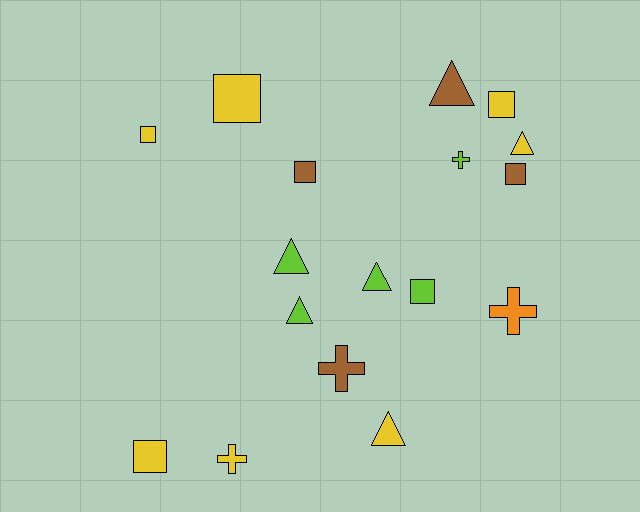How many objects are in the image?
There are 17 objects.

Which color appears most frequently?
Yellow, with 7 objects.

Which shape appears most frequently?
Square, with 7 objects.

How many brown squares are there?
There are 2 brown squares.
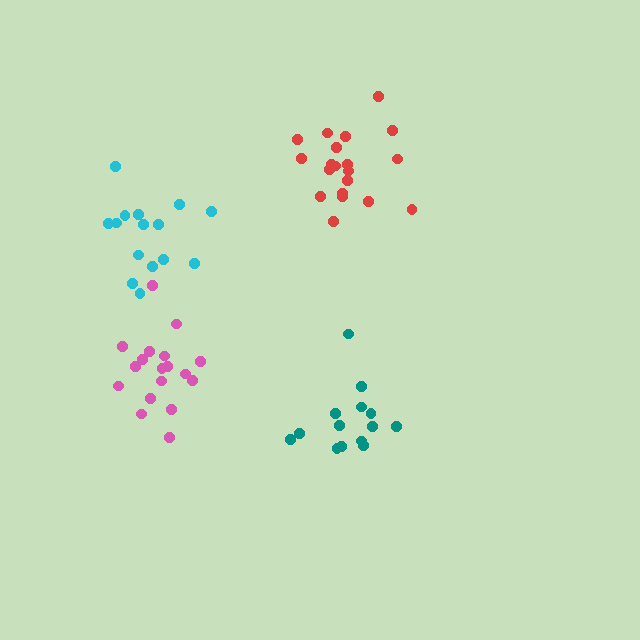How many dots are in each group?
Group 1: 14 dots, Group 2: 18 dots, Group 3: 20 dots, Group 4: 15 dots (67 total).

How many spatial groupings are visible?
There are 4 spatial groupings.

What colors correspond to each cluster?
The clusters are colored: teal, pink, red, cyan.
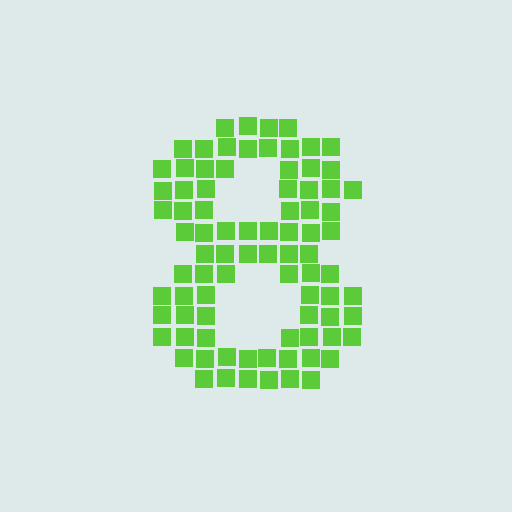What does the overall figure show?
The overall figure shows the digit 8.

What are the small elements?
The small elements are squares.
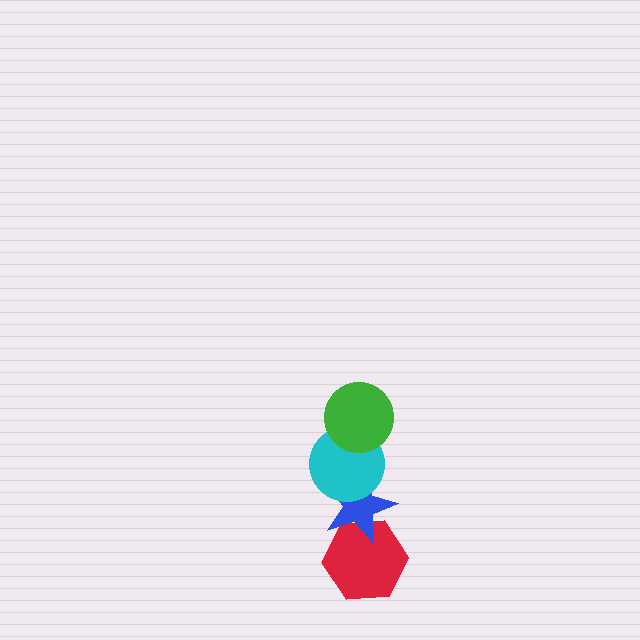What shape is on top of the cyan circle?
The green circle is on top of the cyan circle.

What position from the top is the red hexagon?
The red hexagon is 4th from the top.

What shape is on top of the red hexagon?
The blue star is on top of the red hexagon.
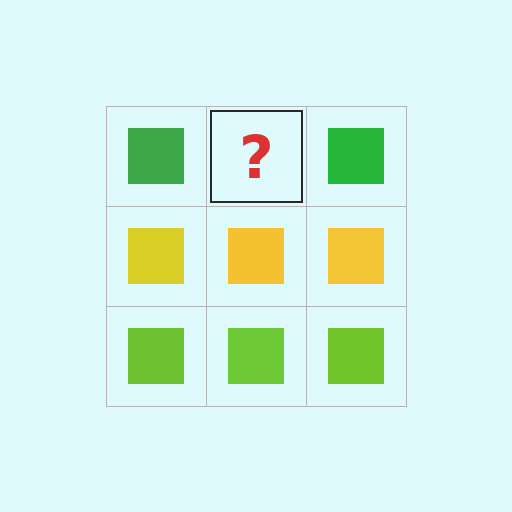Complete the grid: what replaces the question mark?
The question mark should be replaced with a green square.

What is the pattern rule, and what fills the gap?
The rule is that each row has a consistent color. The gap should be filled with a green square.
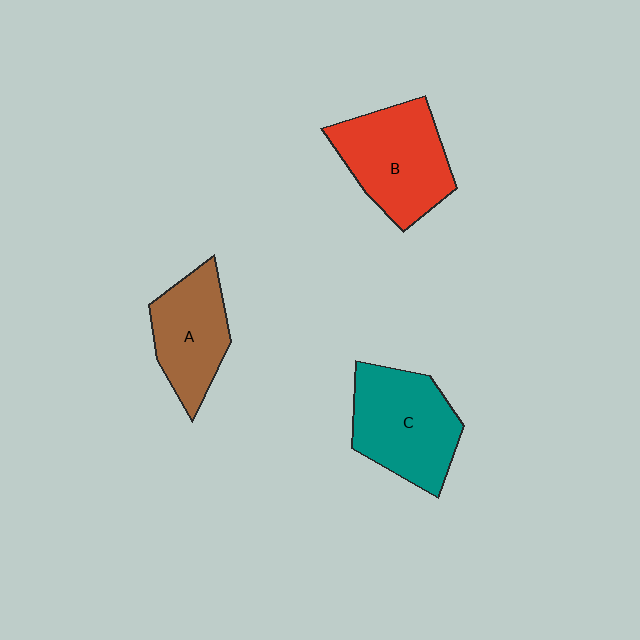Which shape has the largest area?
Shape C (teal).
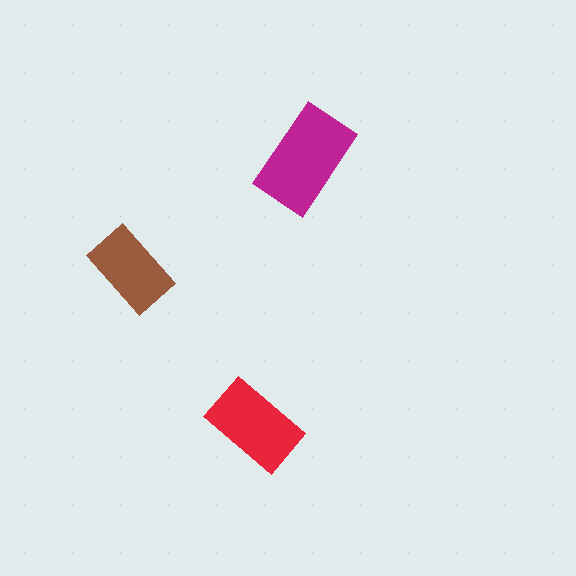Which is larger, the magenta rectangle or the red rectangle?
The magenta one.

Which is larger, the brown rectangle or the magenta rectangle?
The magenta one.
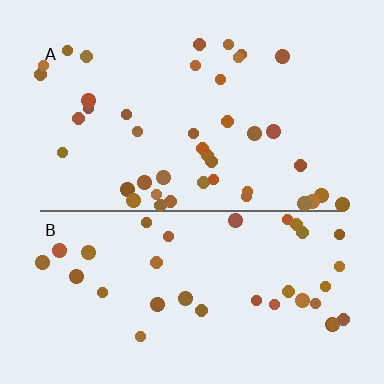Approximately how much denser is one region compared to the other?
Approximately 1.1× — region A over region B.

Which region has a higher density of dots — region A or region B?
A (the top).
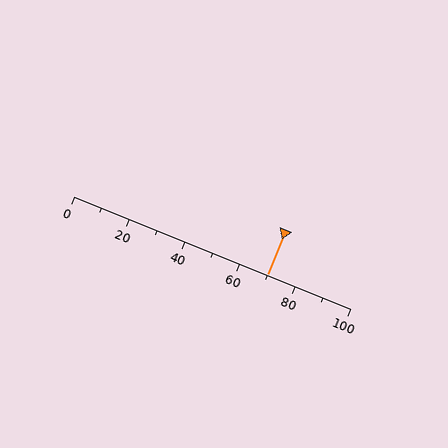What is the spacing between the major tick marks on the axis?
The major ticks are spaced 20 apart.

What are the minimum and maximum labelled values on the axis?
The axis runs from 0 to 100.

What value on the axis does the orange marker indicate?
The marker indicates approximately 70.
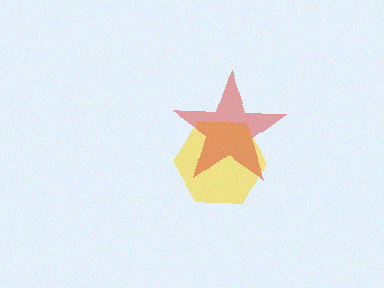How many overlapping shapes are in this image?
There are 2 overlapping shapes in the image.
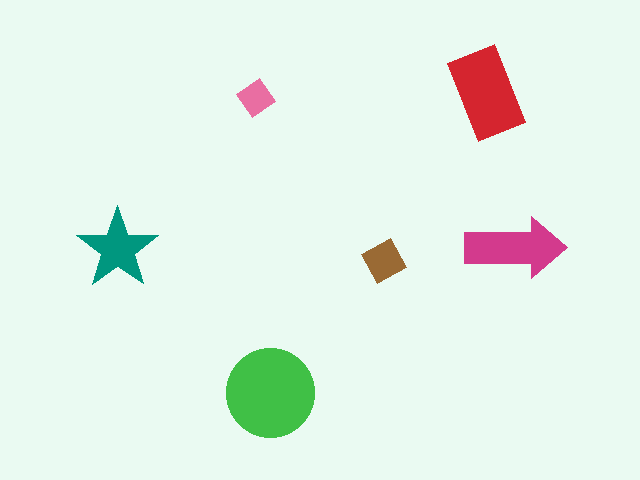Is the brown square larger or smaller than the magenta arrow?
Smaller.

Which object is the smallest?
The pink diamond.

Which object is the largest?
The green circle.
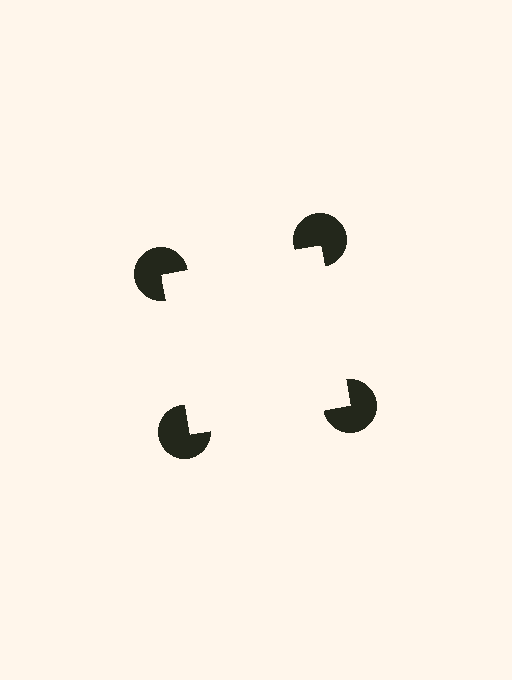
::::::::
Your objective = Transcribe the listing above verbatim. Omit the pictures.

Expected output =
How many objects are in the image?
There are 17 objects.

Which color appears most frequently?
Yellow, with 7 objects.

Which shape appears most frequently?
Square, with 7 objects.

How many brown squares are there?
There are 2 brown squares.
How many dots are in each group?
Group 1: 14 dots, Group 2: 18 dots, Group 3: 20 dots, Group 4: 15 dots (67 total).

How many spatial groupings are visible?
There are 4 spatial groupings.

What colors correspond to each cluster?
The clusters are colored: teal, pink, red, cyan.
What does the overall figure show?
The overall figure shows the digit 8.

What are the small elements?
The small elements are squares.
What shape is on top of the cyan circle?
The green circle is on top of the cyan circle.

What position from the top is the red hexagon?
The red hexagon is 4th from the top.

What shape is on top of the red hexagon?
The blue star is on top of the red hexagon.
Complete the grid: what replaces the question mark?
The question mark should be replaced with a green square.

What is the pattern rule, and what fills the gap?
The rule is that each row has a consistent color. The gap should be filled with a green square.
Which shape has the largest area?
Shape C (teal).
Which is larger, the magenta rectangle or the red rectangle?
The magenta one.

Which is larger, the brown rectangle or the magenta rectangle?
The magenta one.
Approximately how much denser is one region compared to the other?
Approximately 1.1× — region A over region B.

Which region has a higher density of dots — region A or region B?
A (the top).
What is the spacing between the major tick marks on the axis?
The major ticks are spaced 20 apart.

What are the minimum and maximum labelled values on the axis?
The axis runs from 0 to 100.

What value on the axis does the orange marker indicate?
The marker indicates approximately 70.
How many overlapping shapes are in this image?
There are 2 overlapping shapes in the image.
Is the brown square larger or smaller than the magenta arrow?
Smaller.

Which object is the smallest?
The pink diamond.

Which object is the largest?
The green circle.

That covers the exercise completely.